| Problem to solve |
The records below must be output exactly, without pictures.

Records from a collection
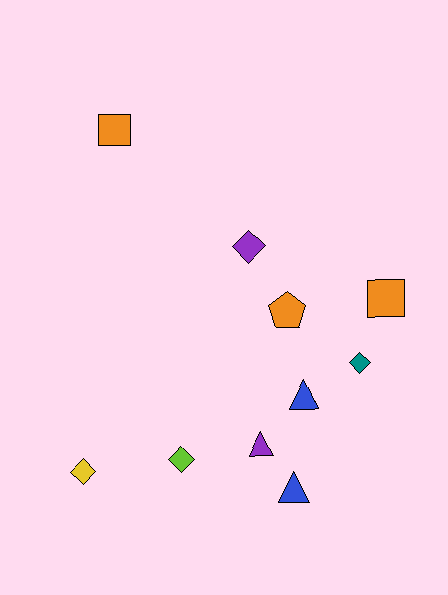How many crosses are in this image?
There are no crosses.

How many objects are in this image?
There are 10 objects.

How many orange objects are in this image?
There are 3 orange objects.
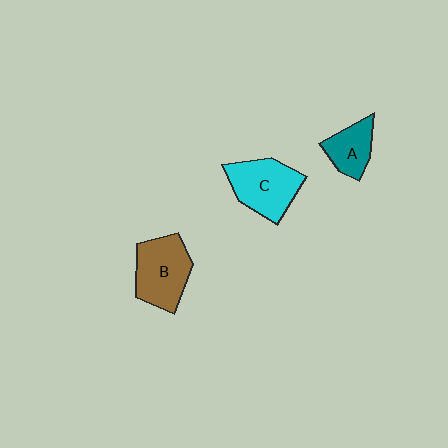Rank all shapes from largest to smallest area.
From largest to smallest: B (brown), C (cyan), A (teal).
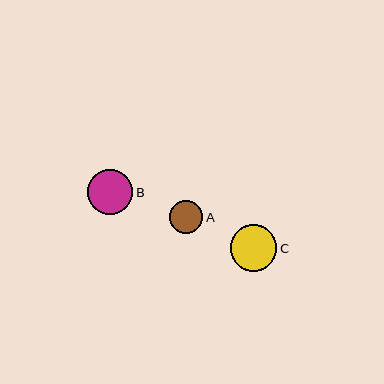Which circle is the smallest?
Circle A is the smallest with a size of approximately 33 pixels.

| Exercise answer |
How many crosses are in this image?
There are no crosses.

How many objects are in this image?
There are 10 objects.

How many orange objects are in this image?
There are 3 orange objects.
Rank all shapes from largest to smallest area.
From largest to smallest: B (brown), C (cyan), A (teal).
Which circle is the smallest?
Circle A is the smallest with a size of approximately 33 pixels.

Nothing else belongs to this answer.